Stated goal: Every line from the line containing "How many times larger is triangle C" through the final line below is to be repeated exactly; no other line is.

## Start

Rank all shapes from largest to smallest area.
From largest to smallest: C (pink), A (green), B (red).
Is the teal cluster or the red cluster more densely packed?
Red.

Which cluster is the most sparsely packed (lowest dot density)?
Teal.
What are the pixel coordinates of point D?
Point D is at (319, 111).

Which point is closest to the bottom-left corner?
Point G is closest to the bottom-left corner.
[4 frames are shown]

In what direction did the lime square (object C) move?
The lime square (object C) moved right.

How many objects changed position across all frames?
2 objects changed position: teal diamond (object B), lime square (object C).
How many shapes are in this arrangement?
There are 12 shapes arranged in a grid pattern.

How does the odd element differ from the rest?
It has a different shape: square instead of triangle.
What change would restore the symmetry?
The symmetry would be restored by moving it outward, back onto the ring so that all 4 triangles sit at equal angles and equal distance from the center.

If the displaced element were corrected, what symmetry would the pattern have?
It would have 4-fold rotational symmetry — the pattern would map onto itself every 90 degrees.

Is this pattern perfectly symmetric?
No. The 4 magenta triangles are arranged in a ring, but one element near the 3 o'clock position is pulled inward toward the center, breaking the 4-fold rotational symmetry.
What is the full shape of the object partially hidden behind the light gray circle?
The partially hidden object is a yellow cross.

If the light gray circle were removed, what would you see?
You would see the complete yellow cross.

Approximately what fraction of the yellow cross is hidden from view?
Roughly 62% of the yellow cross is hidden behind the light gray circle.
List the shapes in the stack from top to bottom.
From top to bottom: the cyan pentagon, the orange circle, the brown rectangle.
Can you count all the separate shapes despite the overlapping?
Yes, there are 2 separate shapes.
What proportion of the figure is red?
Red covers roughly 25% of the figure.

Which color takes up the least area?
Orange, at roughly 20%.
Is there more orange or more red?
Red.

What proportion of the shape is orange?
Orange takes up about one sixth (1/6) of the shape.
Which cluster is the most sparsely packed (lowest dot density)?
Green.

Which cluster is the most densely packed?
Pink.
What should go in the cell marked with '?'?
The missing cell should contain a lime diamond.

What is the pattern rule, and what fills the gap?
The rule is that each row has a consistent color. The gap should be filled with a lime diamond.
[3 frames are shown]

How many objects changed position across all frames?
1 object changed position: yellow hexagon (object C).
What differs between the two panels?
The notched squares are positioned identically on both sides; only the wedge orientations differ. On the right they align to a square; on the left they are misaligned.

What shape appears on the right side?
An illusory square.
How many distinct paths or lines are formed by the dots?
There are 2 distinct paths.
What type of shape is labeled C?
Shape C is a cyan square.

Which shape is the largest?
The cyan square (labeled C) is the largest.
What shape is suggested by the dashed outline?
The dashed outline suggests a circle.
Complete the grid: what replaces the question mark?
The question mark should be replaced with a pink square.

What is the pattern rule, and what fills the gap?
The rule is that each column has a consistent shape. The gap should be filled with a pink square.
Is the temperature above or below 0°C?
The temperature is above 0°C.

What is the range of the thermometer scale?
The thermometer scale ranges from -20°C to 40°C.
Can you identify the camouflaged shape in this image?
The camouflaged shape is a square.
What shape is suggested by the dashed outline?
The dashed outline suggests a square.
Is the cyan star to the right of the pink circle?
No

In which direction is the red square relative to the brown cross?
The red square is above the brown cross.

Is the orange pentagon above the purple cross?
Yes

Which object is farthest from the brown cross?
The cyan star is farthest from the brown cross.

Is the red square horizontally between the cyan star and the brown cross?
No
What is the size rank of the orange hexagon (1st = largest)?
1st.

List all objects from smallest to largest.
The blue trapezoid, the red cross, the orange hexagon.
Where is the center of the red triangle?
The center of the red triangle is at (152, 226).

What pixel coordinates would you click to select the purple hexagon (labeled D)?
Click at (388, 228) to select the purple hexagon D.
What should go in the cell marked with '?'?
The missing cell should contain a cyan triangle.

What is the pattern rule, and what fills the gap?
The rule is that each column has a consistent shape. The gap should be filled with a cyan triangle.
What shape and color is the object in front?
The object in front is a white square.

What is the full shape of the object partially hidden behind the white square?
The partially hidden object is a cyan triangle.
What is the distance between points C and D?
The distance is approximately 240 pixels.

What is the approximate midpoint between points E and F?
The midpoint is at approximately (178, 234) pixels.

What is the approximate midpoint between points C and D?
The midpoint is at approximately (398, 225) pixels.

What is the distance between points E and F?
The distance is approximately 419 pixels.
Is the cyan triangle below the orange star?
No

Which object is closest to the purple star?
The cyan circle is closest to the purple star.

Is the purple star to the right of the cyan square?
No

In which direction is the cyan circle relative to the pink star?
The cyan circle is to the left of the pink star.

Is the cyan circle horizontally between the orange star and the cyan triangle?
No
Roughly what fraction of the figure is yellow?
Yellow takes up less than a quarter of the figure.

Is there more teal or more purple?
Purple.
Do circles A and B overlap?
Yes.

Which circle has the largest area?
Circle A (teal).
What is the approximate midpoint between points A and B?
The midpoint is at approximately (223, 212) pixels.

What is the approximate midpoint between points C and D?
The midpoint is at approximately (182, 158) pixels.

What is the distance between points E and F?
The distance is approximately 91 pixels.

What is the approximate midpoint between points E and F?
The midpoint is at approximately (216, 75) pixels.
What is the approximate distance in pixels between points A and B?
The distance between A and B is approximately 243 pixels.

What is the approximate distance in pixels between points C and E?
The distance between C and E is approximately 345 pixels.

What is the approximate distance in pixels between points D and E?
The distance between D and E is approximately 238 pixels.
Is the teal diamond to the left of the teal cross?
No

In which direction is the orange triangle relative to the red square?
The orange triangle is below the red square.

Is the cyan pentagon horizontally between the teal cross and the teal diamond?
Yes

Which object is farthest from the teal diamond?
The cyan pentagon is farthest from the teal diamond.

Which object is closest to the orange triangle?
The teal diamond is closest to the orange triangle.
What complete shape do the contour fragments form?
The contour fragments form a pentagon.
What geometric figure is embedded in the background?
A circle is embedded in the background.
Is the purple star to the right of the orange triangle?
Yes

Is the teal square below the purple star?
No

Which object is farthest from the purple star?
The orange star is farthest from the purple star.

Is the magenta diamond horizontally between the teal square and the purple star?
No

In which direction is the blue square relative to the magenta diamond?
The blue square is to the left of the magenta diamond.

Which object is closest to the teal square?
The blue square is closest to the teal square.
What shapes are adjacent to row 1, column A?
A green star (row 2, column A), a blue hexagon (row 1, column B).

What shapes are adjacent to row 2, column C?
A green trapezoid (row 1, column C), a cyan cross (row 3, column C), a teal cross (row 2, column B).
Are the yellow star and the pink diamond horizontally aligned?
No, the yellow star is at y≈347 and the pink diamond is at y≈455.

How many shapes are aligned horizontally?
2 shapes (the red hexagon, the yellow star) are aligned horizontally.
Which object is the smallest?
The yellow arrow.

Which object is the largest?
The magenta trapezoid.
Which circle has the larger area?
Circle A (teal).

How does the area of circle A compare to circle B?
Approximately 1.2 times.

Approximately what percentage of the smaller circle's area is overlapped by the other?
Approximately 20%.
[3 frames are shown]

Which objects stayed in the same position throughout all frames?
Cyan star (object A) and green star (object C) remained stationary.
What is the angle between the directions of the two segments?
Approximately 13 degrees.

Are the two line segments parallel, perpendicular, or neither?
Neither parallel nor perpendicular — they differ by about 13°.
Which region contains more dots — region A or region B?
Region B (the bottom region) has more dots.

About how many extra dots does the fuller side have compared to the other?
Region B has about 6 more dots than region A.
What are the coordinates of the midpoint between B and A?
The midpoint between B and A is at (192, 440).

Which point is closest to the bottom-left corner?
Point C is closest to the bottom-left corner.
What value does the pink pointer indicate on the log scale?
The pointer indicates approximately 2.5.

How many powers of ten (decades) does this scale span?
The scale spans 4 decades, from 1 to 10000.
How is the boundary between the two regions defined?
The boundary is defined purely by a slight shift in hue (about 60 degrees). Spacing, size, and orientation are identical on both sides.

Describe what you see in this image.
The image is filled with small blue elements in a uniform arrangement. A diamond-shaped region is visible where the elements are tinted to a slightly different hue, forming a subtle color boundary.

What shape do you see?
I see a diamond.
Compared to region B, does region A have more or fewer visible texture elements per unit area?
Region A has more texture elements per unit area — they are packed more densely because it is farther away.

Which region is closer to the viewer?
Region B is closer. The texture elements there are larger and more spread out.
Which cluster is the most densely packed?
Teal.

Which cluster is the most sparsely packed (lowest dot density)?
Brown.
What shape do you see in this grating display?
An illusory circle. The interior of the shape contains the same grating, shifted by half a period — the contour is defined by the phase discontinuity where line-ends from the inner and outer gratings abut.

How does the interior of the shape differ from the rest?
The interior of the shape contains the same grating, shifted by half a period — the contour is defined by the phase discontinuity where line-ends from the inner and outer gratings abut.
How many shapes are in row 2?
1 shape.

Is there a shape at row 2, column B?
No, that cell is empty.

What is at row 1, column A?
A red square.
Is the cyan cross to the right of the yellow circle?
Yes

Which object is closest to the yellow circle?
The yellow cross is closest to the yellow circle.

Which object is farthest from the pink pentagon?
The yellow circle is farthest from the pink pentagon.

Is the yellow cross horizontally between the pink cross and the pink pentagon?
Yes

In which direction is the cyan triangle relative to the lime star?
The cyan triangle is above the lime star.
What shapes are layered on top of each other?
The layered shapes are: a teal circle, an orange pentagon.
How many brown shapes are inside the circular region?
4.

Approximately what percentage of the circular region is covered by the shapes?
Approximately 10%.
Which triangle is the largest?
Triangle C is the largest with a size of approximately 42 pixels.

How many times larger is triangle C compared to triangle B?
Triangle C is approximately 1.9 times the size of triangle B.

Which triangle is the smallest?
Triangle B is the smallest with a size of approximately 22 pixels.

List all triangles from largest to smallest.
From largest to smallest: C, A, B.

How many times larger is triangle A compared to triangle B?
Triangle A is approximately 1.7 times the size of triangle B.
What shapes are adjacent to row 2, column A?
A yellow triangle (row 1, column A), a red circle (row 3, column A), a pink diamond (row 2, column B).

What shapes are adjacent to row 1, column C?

## End

Response below:
How many times larger is triangle C compared to triangle B?
Triangle C is approximately 1.9 times the size of triangle B.

Which triangle is the smallest?
Triangle B is the smallest with a size of approximately 22 pixels.

List all triangles from largest to smallest.
From largest to smallest: C, A, B.

How many times larger is triangle A compared to triangle B?
Triangle A is approximately 1.7 times the size of triangle B.
What shapes are adjacent to row 2, column A?
A yellow triangle (row 1, column A), a red circle (row 3, column A), a pink diamond (row 2, column B).

What shapes are adjacent to row 1, column C?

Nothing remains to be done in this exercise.